(Questions on rendered shapes)
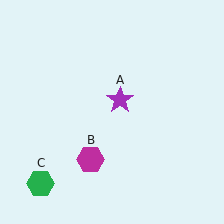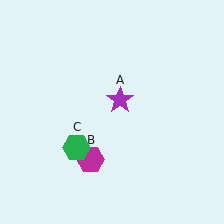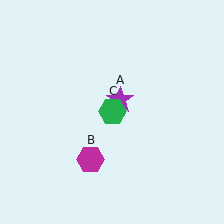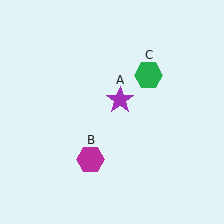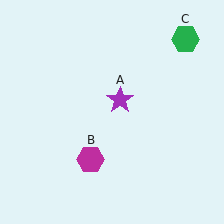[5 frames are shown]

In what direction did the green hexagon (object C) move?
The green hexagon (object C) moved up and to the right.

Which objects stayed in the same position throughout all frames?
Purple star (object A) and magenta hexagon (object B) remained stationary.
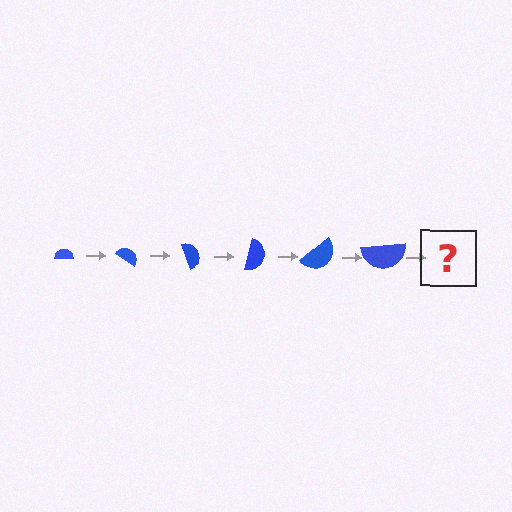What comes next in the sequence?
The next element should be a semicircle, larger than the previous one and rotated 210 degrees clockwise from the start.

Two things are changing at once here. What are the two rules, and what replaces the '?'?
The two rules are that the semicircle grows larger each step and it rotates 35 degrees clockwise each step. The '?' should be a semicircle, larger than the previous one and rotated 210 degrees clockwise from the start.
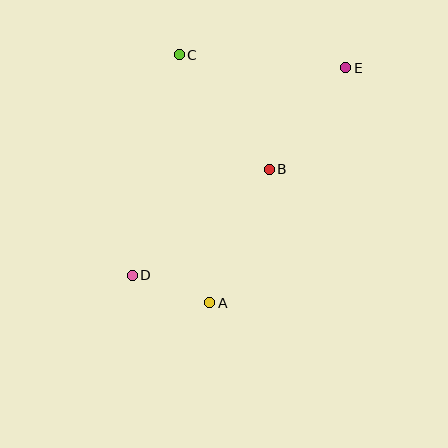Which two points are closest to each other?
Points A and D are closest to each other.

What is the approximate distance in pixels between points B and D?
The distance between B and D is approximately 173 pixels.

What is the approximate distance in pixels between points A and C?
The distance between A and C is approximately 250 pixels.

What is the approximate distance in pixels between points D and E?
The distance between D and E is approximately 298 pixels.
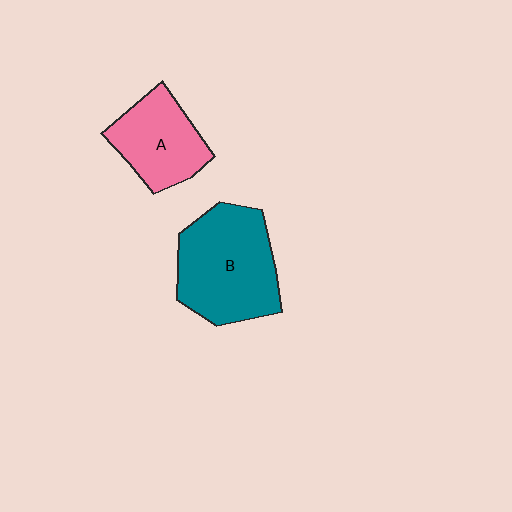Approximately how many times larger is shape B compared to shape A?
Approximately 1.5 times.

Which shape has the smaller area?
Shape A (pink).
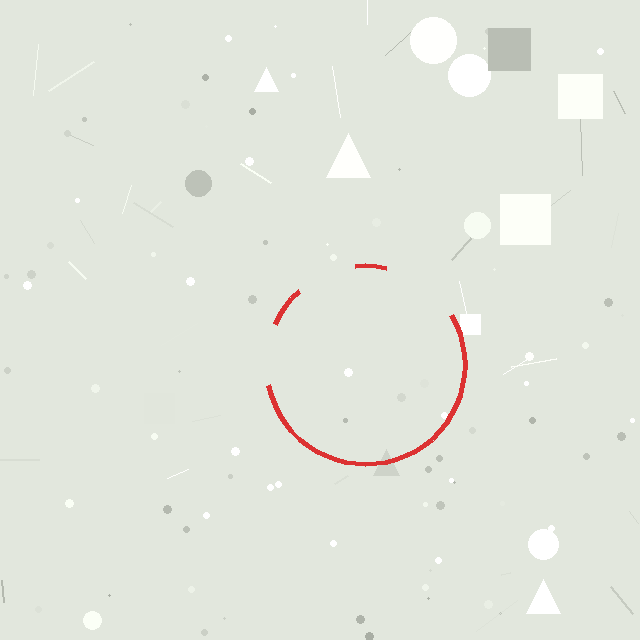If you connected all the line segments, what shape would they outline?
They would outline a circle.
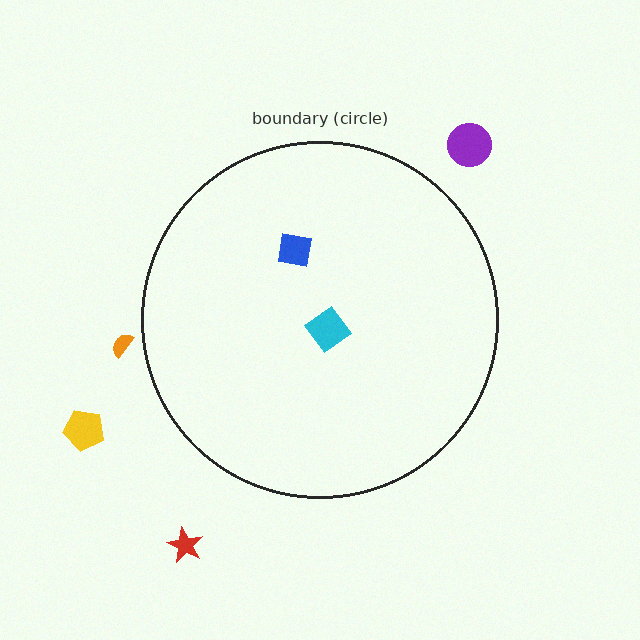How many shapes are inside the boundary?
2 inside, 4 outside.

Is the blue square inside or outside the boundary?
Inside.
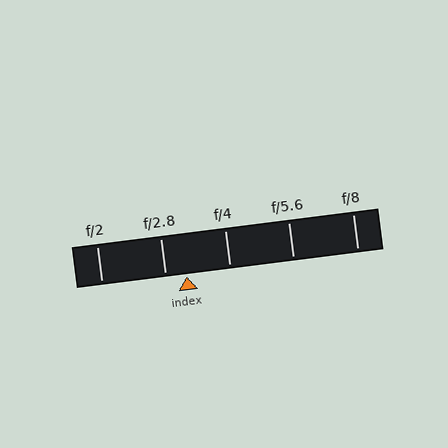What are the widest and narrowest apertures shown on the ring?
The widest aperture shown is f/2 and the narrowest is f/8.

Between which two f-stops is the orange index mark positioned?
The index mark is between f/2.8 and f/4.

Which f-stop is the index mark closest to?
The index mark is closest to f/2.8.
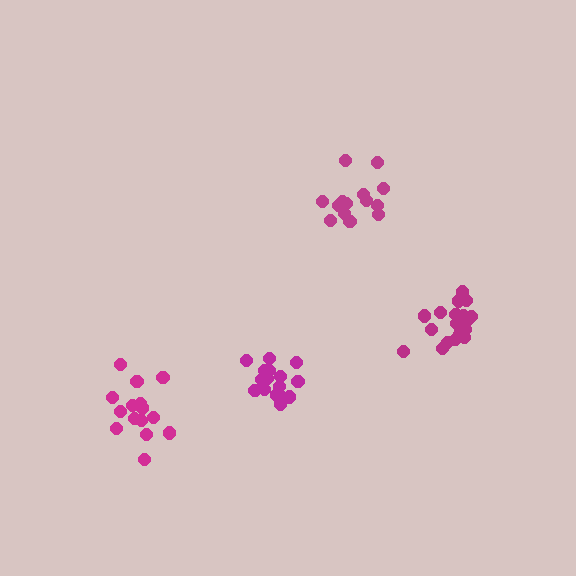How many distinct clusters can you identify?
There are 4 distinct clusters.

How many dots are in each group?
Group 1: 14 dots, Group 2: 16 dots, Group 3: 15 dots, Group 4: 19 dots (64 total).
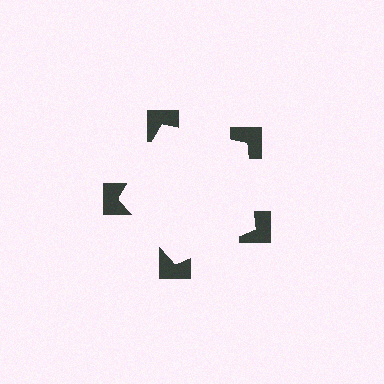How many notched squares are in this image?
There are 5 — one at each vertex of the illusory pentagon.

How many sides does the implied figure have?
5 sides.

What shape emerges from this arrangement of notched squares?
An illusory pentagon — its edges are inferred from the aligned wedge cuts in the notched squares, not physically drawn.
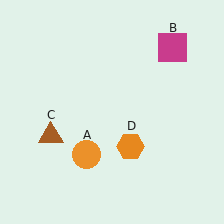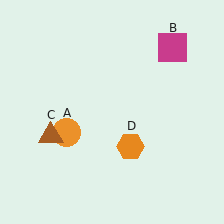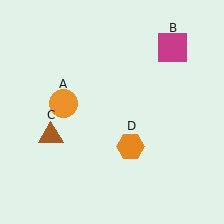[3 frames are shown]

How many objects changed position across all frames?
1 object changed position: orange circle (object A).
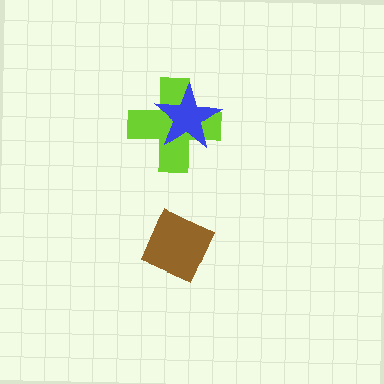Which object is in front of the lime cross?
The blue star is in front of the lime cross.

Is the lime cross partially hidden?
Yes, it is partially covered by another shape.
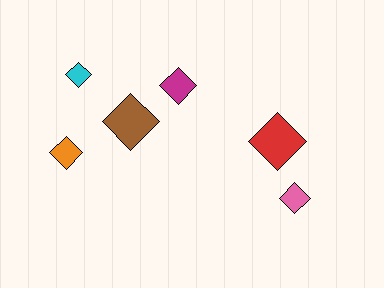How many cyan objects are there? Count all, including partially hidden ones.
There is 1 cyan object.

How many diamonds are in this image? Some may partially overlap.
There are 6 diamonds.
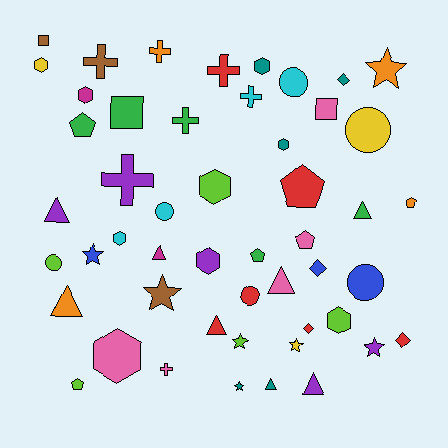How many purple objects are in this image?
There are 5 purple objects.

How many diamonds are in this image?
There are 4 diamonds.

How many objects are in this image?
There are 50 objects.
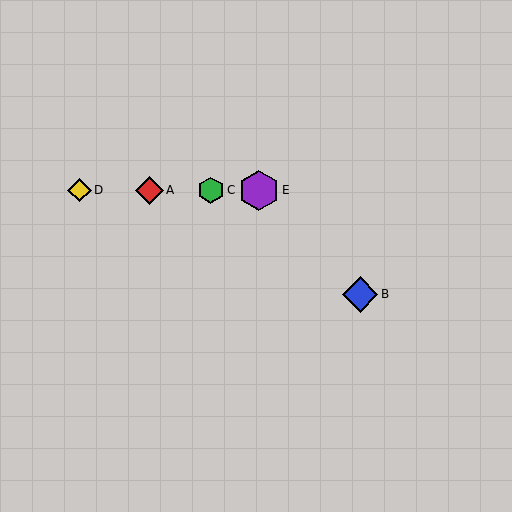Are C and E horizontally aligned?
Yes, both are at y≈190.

TASK BRIEF: Leaving all pictures aside, quote each record exactly.

REPLY TO THE EXERCISE:
[5 frames are shown]

In what direction did the green hexagon (object C) move?
The green hexagon (object C) moved up and to the right.

Which objects stayed in the same position throughout all frames?
Purple star (object A) and magenta hexagon (object B) remained stationary.
What comes next in the sequence?
The next element should be a semicircle, larger than the previous one and rotated 210 degrees clockwise from the start.

Two things are changing at once here. What are the two rules, and what replaces the '?'?
The two rules are that the semicircle grows larger each step and it rotates 35 degrees clockwise each step. The '?' should be a semicircle, larger than the previous one and rotated 210 degrees clockwise from the start.
Which two points are closest to each other?
Points A and D are closest to each other.

What is the approximate distance in pixels between points B and D?
The distance between B and D is approximately 173 pixels.

What is the approximate distance in pixels between points A and C?
The distance between A and C is approximately 250 pixels.

What is the approximate distance in pixels between points D and E?
The distance between D and E is approximately 298 pixels.
Approximately how many times larger is shape B compared to shape A?
Approximately 1.5 times.

Which shape has the smaller area?
Shape A (pink).
If you connected all the line segments, what shape would they outline?
They would outline a circle.
How many shapes are inside the boundary?
2 inside, 4 outside.

Is the blue square inside or outside the boundary?
Inside.
What are the widest and narrowest apertures shown on the ring?
The widest aperture shown is f/2 and the narrowest is f/8.

Between which two f-stops is the orange index mark positioned?
The index mark is between f/2.8 and f/4.

Which f-stop is the index mark closest to?
The index mark is closest to f/2.8.
How many distinct clusters can you identify?
There are 4 distinct clusters.

How many dots are in each group?
Group 1: 14 dots, Group 2: 16 dots, Group 3: 15 dots, Group 4: 19 dots (64 total).
How many notched squares are in this image?
There are 5 — one at each vertex of the illusory pentagon.

How many sides does the implied figure have?
5 sides.

What shape emerges from this arrangement of notched squares?
An illusory pentagon — its edges are inferred from the aligned wedge cuts in the notched squares, not physically drawn.
[3 frames are shown]

How many objects changed position across all frames?
1 object changed position: orange circle (object A).
Which object is in front of the lime cross?
The blue star is in front of the lime cross.

Is the lime cross partially hidden?
Yes, it is partially covered by another shape.
How many cyan objects are there? Count all, including partially hidden ones.
There is 1 cyan object.

How many diamonds are in this image? Some may partially overlap.
There are 6 diamonds.
How many purple objects are in this image?
There are 5 purple objects.

How many diamonds are in this image?
There are 4 diamonds.

How many objects are in this image?
There are 50 objects.
Are C and E horizontally aligned?
Yes, both are at y≈190.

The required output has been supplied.